◆ The exercise
Give back exactly the lines running from the line that holds "Is the cyan diamond above the teal circle?" through the line that holds "In which direction is", ends included, and no other lines.
## Start Task material
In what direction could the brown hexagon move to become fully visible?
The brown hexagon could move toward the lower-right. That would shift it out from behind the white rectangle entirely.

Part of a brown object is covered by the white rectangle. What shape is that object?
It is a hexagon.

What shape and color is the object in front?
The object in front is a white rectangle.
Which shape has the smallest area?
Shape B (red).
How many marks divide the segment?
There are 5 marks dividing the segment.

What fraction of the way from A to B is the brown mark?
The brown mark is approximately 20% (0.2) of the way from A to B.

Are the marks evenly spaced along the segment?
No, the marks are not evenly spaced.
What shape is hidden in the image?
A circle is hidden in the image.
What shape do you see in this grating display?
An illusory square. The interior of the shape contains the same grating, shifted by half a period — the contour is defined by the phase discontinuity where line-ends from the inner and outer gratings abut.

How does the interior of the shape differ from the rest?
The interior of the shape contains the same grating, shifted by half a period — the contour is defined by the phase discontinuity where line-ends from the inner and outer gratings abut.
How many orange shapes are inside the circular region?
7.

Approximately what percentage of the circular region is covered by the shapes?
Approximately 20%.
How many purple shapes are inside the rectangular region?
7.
## End Task material
## Start Task material
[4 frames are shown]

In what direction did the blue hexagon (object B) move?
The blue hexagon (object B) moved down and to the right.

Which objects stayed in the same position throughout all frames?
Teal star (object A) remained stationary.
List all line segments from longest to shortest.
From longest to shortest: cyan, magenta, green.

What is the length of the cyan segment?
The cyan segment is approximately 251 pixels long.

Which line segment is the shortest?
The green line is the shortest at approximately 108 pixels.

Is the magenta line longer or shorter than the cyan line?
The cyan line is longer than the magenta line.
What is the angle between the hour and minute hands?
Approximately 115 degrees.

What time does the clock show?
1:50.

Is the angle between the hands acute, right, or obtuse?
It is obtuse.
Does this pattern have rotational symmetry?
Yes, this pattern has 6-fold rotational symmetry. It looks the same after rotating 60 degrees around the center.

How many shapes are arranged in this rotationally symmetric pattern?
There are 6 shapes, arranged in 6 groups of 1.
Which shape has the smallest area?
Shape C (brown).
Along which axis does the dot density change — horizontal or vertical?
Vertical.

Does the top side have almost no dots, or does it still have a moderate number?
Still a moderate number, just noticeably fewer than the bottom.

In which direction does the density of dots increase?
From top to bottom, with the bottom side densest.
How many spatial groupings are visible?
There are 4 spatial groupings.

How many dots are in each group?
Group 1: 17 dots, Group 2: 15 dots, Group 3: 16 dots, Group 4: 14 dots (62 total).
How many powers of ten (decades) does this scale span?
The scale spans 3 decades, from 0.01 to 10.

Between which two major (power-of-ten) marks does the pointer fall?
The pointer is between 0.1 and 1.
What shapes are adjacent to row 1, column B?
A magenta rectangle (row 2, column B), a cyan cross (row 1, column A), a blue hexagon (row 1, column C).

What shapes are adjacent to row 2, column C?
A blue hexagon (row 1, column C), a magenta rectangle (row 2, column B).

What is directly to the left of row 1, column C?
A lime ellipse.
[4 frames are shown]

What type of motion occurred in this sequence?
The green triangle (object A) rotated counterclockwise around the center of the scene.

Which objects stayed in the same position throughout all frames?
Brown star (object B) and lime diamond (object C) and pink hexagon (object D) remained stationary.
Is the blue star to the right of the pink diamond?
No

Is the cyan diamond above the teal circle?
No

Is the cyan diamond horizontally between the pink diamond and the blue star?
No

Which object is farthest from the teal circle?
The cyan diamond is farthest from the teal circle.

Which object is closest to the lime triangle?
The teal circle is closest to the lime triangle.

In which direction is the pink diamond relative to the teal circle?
## End Task material
◆ Response to this task
Is the cyan diamond above the teal circle?
No

Is the cyan diamond horizontally between the pink diamond and the blue star?
No

Which object is farthest from the teal circle?
The cyan diamond is farthest from the teal circle.

Which object is closest to the lime triangle?
The teal circle is closest to the lime triangle.

In which direction is the pink diamond relative to the teal circle?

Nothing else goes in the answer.